### Provided records
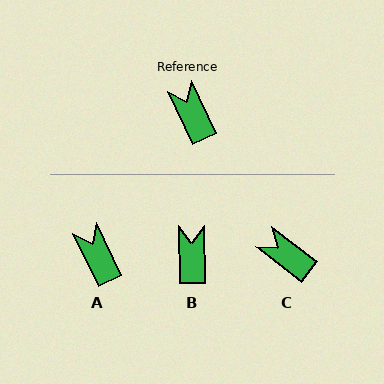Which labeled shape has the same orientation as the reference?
A.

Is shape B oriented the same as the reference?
No, it is off by about 25 degrees.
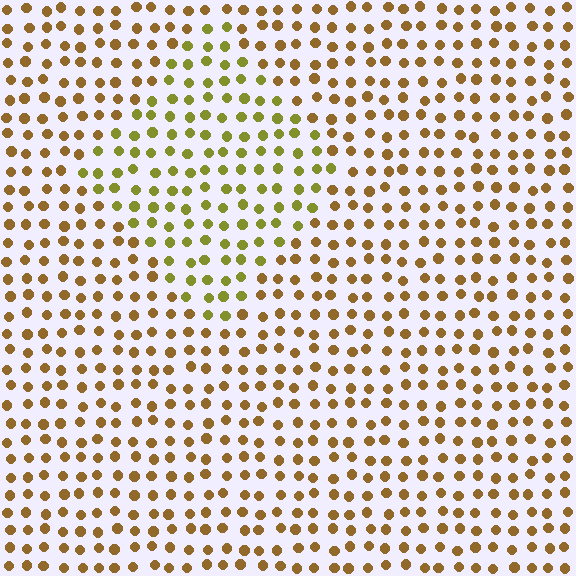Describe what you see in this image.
The image is filled with small brown elements in a uniform arrangement. A diamond-shaped region is visible where the elements are tinted to a slightly different hue, forming a subtle color boundary.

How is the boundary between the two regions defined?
The boundary is defined purely by a slight shift in hue (about 32 degrees). Spacing, size, and orientation are identical on both sides.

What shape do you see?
I see a diamond.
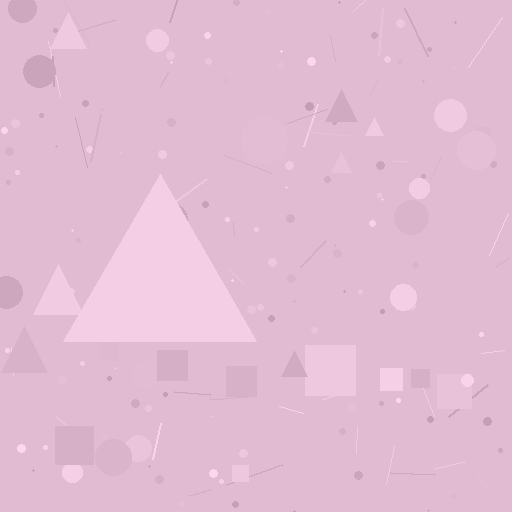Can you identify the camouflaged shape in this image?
The camouflaged shape is a triangle.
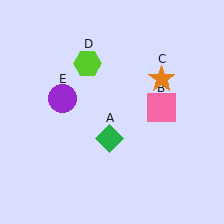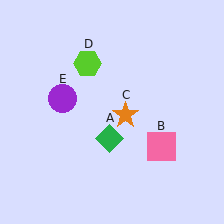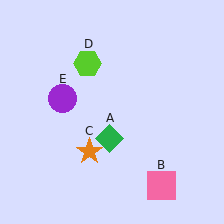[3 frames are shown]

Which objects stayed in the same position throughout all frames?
Green diamond (object A) and lime hexagon (object D) and purple circle (object E) remained stationary.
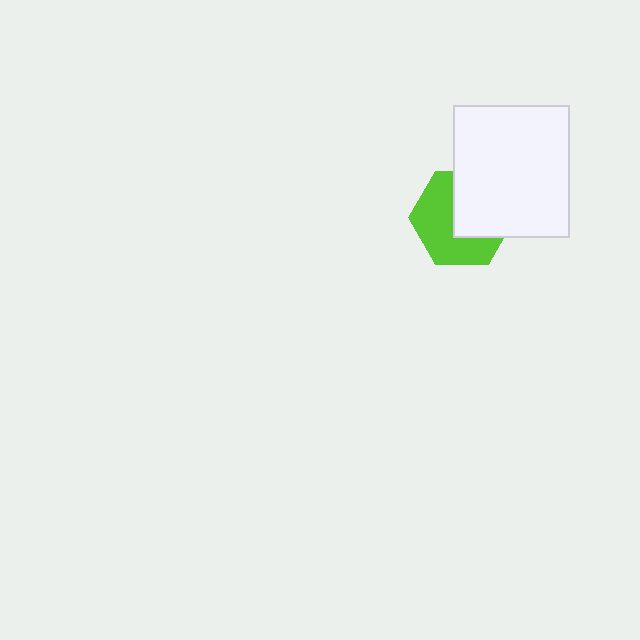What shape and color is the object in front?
The object in front is a white rectangle.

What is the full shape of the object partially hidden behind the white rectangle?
The partially hidden object is a lime hexagon.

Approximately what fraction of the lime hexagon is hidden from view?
Roughly 45% of the lime hexagon is hidden behind the white rectangle.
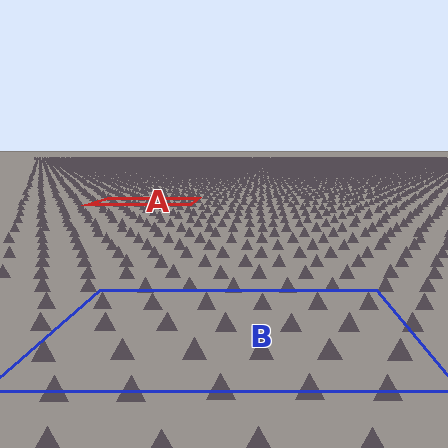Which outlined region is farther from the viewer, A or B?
Region A is farther from the viewer — the texture elements inside it appear smaller and more densely packed.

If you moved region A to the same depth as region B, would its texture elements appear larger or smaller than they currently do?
They would appear larger. At a closer depth, the same texture elements are projected at a bigger on-screen size.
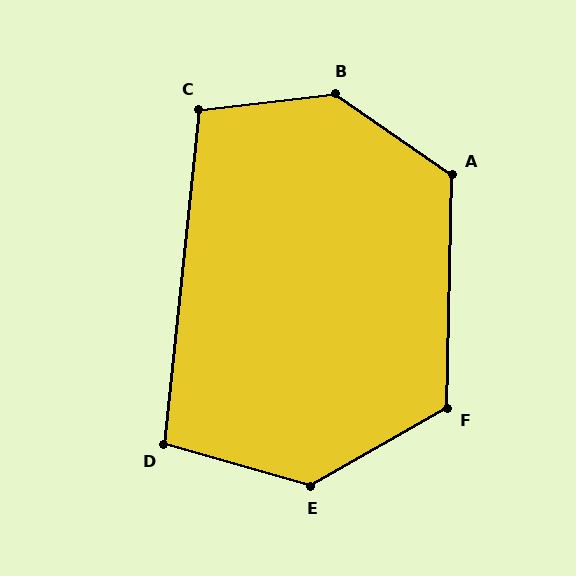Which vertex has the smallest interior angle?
D, at approximately 100 degrees.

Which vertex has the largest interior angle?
B, at approximately 139 degrees.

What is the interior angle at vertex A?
Approximately 123 degrees (obtuse).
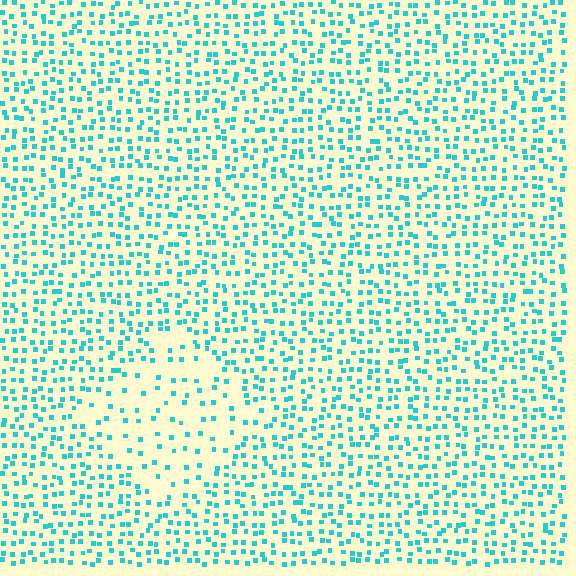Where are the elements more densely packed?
The elements are more densely packed outside the diamond boundary.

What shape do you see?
I see a diamond.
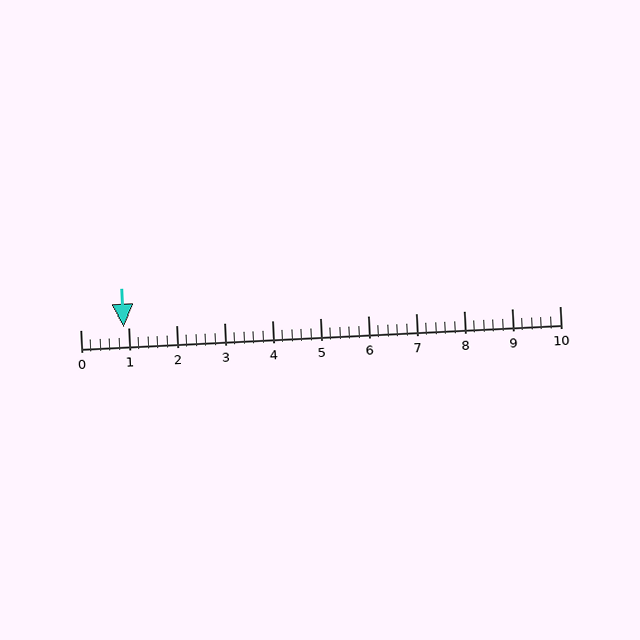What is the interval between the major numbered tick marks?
The major tick marks are spaced 1 units apart.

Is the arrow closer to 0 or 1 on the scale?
The arrow is closer to 1.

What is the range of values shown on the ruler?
The ruler shows values from 0 to 10.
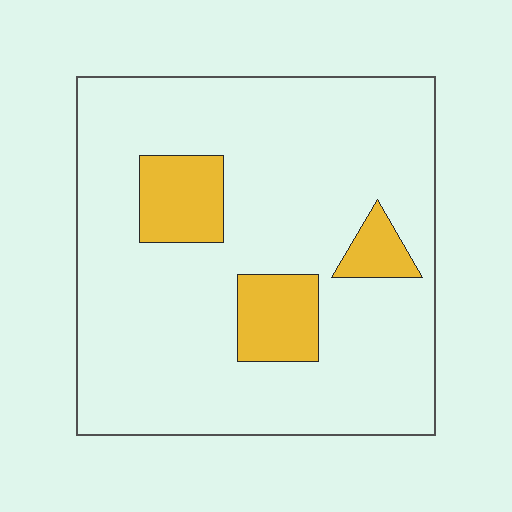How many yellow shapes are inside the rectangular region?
3.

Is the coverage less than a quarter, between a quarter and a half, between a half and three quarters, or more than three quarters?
Less than a quarter.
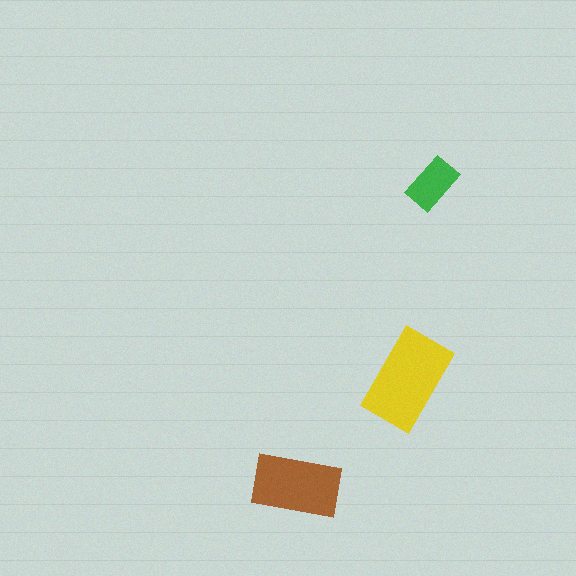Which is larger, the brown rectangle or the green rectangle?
The brown one.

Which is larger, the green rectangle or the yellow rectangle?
The yellow one.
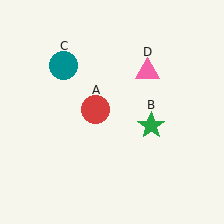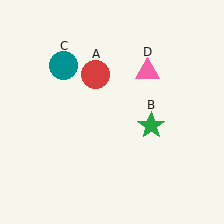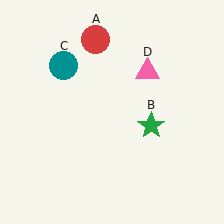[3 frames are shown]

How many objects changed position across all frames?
1 object changed position: red circle (object A).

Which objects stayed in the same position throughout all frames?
Green star (object B) and teal circle (object C) and pink triangle (object D) remained stationary.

### Exercise
In the copy, include all records verbatim but no images.

### Response below
Which labeled shape has the same orientation as the reference?
A.

Is shape B oriented the same as the reference?
No, it is off by about 25 degrees.
Describe what you see in this image.
The image is filled with small brown elements in a uniform arrangement. A diamond-shaped region is visible where the elements are tinted to a slightly different hue, forming a subtle color boundary.

How is the boundary between the two regions defined?
The boundary is defined purely by a slight shift in hue (about 32 degrees). Spacing, size, and orientation are identical on both sides.

What shape do you see?
I see a diamond.
Can you identify the camouflaged shape in this image?
The camouflaged shape is a triangle.
[3 frames are shown]

Which objects stayed in the same position throughout all frames?
Green diamond (object A) and lime hexagon (object D) and purple circle (object E) remained stationary.
What shape and color is the object in front?
The object in front is a white rectangle.

What is the full shape of the object partially hidden behind the white rectangle?
The partially hidden object is a lime hexagon.

Approximately what fraction of the lime hexagon is hidden from view?
Roughly 45% of the lime hexagon is hidden behind the white rectangle.
Which outlined region is farther from the viewer, A or B?
Region A is farther from the viewer — the texture elements inside it appear smaller and more densely packed.

If you moved region A to the same depth as region B, would its texture elements appear larger or smaller than they currently do?
They would appear larger. At a closer depth, the same texture elements are projected at a bigger on-screen size.
Which vertex has the smallest interior angle?
D, at approximately 100 degrees.

Which vertex has the largest interior angle?
B, at approximately 139 degrees.

What is the interior angle at vertex A?
Approximately 123 degrees (obtuse).
Where are the elements more densely packed?
The elements are more densely packed outside the diamond boundary.

What shape do you see?
I see a diamond.
What is the interval between the major numbered tick marks?
The major tick marks are spaced 1 units apart.

Is the arrow closer to 0 or 1 on the scale?
The arrow is closer to 1.

What is the range of values shown on the ruler?
The ruler shows values from 0 to 10.
How many yellow shapes are inside the rectangular region?
3.

Is the coverage less than a quarter, between a quarter and a half, between a half and three quarters, or more than three quarters?
Less than a quarter.
Which is larger, the brown rectangle or the green rectangle?
The brown one.

Which is larger, the green rectangle or the yellow rectangle?
The yellow one.
[3 frames are shown]

How many objects changed position across all frames?
1 object changed position: red circle (object A).

Which objects stayed in the same position throughout all frames?
Green star (object B) and teal circle (object C) and pink triangle (object D) remained stationary.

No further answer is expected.